● **WHAT IS NEEDED**: Restate the records below word for word, and omit the images they hold.

● **PROVIDED RECORDS**:
§ §
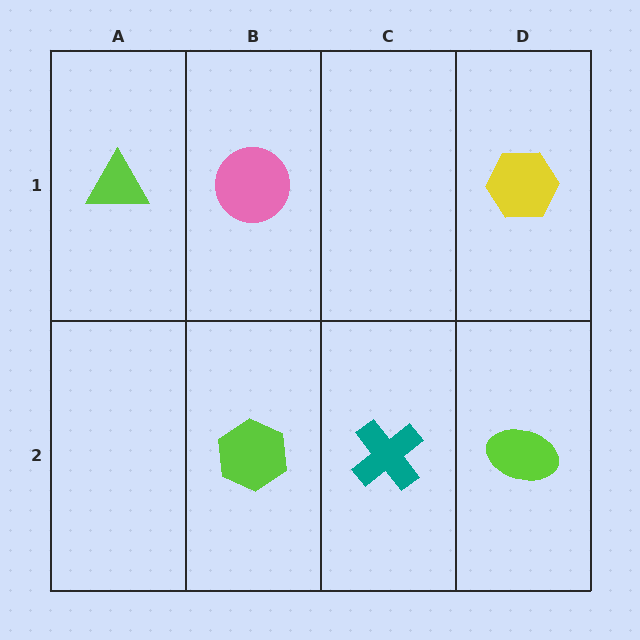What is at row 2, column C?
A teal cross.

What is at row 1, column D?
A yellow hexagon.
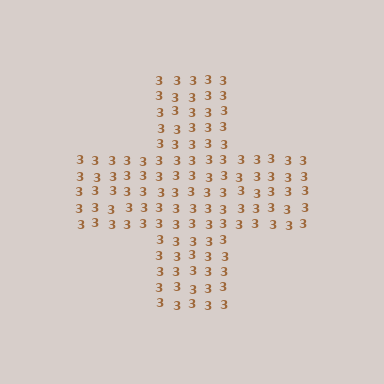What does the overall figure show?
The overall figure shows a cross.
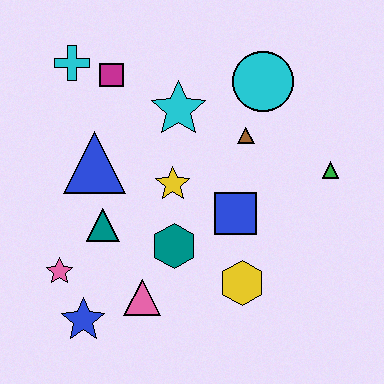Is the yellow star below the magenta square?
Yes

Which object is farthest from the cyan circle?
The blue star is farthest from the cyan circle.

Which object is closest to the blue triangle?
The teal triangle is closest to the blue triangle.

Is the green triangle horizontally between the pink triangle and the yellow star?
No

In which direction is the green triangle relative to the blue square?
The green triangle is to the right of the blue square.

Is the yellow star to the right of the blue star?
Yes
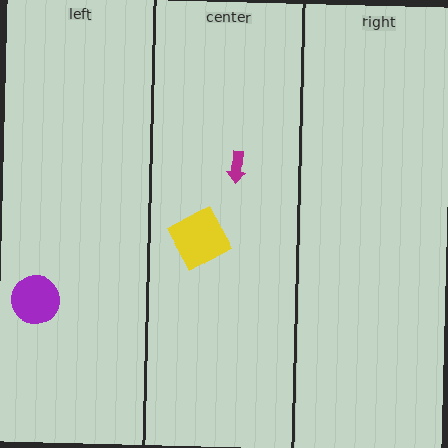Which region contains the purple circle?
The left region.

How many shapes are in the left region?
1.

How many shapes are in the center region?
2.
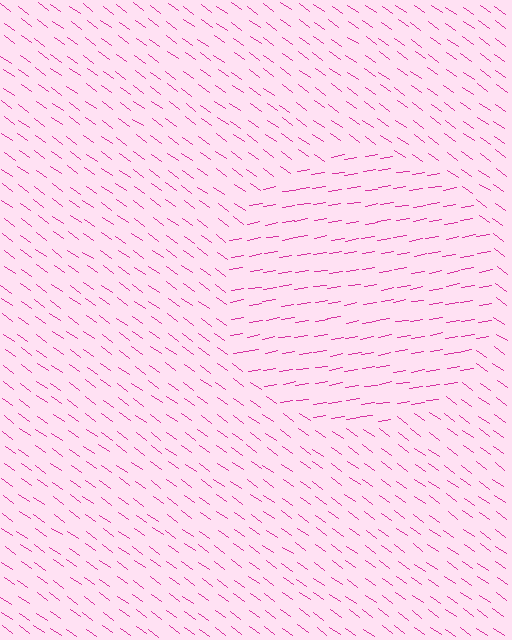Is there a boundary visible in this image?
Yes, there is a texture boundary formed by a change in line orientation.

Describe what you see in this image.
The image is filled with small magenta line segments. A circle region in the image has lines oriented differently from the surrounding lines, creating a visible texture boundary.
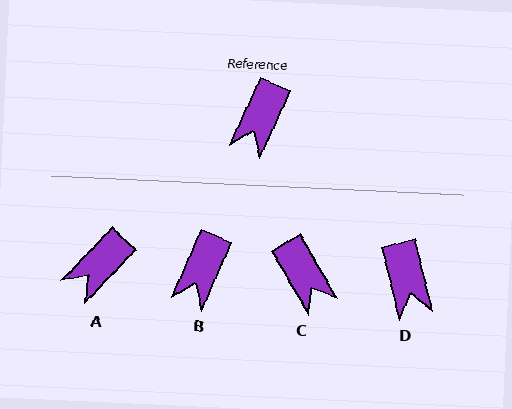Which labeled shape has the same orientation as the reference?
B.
§ §
● **TASK OUTPUT**:
What is at row 2, column C?
A teal cross.

What is at row 1, column D?
A yellow hexagon.
What does the overall figure show?
The overall figure shows a cross.
Is the yellow star below the magenta square?
Yes

Which object is farthest from the cyan circle?
The blue star is farthest from the cyan circle.

Which object is closest to the blue triangle?
The teal triangle is closest to the blue triangle.

Is the green triangle horizontally between the pink triangle and the yellow star?
No

In which direction is the green triangle relative to the blue square?
The green triangle is to the right of the blue square.

Is the yellow star to the right of the blue star?
Yes
Which region contains the purple circle?
The left region.

How many shapes are in the left region?
1.

How many shapes are in the center region?
2.
Is there a boundary visible in this image?
Yes, there is a texture boundary formed by a change in line orientation.

Describe what you see in this image.
The image is filled with small magenta line segments. A circle region in the image has lines oriented differently from the surrounding lines, creating a visible texture boundary.
Which labeled shape has the same orientation as the reference?
B.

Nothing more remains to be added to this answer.